• _Data section_:
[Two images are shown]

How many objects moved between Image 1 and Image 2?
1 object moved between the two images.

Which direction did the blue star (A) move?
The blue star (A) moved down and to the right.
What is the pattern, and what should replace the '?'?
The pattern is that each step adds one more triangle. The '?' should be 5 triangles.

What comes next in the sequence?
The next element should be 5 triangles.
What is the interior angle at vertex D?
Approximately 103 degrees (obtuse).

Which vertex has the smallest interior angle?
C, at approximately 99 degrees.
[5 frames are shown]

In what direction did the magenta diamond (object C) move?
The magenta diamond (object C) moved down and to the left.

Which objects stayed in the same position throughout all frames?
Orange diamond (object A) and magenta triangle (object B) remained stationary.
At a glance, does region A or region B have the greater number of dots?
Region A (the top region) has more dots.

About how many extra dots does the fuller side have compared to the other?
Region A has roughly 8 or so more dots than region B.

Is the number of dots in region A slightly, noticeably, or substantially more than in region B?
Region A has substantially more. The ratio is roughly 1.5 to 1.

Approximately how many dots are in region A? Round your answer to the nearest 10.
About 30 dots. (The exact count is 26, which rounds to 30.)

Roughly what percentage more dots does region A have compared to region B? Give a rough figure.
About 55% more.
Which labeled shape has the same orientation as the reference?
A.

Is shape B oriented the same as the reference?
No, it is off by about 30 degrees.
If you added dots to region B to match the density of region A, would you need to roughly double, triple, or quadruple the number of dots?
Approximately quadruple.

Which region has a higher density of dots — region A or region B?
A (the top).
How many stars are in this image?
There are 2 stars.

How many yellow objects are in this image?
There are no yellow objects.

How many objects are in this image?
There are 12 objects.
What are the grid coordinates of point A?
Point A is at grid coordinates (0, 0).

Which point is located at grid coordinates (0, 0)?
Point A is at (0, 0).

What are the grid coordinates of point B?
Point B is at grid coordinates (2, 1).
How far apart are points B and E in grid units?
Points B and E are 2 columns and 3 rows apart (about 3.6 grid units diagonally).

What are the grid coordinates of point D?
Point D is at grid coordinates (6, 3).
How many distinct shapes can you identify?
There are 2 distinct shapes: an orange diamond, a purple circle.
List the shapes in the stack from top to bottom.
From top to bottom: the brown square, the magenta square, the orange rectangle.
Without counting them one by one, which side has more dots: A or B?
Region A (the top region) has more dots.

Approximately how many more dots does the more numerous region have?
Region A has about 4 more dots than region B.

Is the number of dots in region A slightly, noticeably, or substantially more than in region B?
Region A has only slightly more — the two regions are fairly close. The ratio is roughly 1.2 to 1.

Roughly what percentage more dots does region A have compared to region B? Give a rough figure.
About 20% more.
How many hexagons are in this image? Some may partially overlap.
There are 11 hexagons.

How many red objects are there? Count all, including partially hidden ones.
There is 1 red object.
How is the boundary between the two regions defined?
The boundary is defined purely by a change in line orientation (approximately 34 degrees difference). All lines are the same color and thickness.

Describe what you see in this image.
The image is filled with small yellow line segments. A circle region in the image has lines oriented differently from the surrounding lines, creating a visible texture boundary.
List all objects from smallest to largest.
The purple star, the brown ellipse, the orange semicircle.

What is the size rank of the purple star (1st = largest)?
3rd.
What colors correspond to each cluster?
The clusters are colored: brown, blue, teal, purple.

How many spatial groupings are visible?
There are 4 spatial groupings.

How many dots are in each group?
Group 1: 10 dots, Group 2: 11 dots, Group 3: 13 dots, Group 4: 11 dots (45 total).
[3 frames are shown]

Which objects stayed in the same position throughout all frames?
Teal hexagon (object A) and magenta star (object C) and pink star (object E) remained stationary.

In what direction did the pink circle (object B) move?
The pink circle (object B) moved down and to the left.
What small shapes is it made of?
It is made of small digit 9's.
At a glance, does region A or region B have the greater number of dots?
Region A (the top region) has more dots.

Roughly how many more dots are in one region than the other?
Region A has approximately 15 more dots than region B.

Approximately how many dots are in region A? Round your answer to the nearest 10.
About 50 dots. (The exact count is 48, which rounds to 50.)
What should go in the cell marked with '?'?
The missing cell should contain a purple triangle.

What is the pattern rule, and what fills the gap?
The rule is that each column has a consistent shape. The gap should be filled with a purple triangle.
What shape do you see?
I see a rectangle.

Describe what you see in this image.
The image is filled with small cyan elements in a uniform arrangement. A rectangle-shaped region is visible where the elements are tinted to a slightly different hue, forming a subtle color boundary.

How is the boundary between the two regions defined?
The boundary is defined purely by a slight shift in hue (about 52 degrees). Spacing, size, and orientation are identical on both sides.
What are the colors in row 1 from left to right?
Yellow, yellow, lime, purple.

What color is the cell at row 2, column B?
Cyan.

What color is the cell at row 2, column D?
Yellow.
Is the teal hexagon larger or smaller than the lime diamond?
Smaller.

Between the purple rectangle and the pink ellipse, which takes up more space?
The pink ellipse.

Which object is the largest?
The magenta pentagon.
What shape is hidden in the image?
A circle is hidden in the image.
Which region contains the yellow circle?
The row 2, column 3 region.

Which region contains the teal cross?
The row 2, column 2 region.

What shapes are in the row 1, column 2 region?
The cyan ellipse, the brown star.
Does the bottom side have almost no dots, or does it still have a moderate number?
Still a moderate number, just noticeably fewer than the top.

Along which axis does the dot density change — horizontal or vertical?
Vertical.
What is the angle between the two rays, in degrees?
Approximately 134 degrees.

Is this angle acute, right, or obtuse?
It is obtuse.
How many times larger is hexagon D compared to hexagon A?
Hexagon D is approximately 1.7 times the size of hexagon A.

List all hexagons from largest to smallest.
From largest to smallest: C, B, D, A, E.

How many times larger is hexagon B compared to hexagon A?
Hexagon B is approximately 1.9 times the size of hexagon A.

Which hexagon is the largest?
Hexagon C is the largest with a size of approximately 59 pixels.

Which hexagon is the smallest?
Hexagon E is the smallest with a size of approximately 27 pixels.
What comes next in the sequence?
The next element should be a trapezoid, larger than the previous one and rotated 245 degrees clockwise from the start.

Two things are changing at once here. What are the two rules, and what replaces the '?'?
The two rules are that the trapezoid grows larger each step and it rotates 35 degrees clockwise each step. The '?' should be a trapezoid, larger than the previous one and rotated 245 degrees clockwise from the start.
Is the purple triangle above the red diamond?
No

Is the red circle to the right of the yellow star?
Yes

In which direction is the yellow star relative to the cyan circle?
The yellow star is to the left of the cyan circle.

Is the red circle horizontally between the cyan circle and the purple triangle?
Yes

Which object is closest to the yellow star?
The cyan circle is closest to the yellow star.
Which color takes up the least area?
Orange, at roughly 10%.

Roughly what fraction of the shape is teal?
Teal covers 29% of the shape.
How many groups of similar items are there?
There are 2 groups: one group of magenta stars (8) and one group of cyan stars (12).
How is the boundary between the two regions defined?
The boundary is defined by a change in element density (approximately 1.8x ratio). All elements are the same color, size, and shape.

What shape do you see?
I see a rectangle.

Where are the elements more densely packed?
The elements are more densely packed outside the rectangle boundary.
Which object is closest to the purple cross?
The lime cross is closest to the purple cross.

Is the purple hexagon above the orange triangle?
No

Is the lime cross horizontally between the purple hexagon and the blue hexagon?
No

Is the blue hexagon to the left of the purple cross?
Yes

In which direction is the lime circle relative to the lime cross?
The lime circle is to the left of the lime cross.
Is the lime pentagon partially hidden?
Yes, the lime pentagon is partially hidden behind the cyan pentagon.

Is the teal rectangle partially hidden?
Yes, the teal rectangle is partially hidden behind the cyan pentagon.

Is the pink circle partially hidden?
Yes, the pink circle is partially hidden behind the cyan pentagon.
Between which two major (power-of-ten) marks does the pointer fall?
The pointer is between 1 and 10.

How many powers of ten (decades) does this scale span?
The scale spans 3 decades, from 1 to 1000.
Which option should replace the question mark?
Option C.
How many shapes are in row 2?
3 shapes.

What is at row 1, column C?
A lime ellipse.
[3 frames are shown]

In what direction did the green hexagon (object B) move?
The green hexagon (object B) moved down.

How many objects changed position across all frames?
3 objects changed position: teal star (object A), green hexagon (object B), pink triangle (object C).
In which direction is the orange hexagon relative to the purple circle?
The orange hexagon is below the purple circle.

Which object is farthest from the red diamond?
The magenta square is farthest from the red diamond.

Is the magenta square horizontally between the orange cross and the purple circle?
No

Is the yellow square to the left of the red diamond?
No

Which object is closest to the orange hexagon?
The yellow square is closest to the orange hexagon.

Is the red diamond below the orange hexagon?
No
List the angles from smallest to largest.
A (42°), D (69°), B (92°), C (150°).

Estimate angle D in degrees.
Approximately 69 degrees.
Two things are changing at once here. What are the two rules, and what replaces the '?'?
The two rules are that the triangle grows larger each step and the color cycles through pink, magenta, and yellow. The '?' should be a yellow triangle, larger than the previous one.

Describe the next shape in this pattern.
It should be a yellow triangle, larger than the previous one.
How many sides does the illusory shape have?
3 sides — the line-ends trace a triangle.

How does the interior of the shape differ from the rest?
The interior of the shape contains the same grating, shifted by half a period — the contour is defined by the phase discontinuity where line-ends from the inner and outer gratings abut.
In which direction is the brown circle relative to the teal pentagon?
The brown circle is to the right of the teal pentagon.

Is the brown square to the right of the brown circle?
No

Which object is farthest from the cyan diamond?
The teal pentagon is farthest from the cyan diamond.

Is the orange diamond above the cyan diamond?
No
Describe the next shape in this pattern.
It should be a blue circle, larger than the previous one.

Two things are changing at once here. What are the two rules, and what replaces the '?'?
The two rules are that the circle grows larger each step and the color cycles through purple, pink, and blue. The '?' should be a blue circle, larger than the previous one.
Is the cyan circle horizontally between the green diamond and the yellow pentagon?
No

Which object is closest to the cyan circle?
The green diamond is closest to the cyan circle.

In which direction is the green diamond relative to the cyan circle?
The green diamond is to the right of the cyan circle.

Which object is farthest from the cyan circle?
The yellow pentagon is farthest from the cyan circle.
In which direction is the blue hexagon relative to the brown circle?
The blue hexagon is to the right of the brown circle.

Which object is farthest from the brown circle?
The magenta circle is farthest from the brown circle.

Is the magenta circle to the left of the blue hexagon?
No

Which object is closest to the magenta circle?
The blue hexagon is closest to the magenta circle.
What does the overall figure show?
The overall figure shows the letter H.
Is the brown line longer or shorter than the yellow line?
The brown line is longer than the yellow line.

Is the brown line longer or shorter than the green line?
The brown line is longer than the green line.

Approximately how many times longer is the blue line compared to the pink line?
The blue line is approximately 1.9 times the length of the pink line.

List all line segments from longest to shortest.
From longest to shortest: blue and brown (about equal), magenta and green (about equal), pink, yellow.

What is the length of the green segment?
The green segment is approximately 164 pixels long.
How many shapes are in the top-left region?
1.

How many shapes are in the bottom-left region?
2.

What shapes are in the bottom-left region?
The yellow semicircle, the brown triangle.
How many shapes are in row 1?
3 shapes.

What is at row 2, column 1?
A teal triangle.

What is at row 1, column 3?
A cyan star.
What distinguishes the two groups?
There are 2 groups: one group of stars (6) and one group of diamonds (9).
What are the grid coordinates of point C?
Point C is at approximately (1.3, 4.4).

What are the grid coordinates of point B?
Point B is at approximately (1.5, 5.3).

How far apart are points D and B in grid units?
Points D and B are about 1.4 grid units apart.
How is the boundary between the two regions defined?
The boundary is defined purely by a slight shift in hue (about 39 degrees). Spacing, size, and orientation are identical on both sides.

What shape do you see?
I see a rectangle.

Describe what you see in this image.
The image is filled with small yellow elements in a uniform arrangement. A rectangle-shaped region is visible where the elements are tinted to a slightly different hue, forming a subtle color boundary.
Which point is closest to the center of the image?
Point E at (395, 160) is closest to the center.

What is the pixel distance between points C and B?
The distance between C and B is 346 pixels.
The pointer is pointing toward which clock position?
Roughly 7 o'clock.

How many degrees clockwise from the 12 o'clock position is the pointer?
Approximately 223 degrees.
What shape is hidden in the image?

• _Given request_: Only lines with the string "shown" belong in your answer; copy each one.

• _Response for this exercise_:
[Two images are shown]
[5 frames are shown]
[3 frames are shown]
[3 frames are shown]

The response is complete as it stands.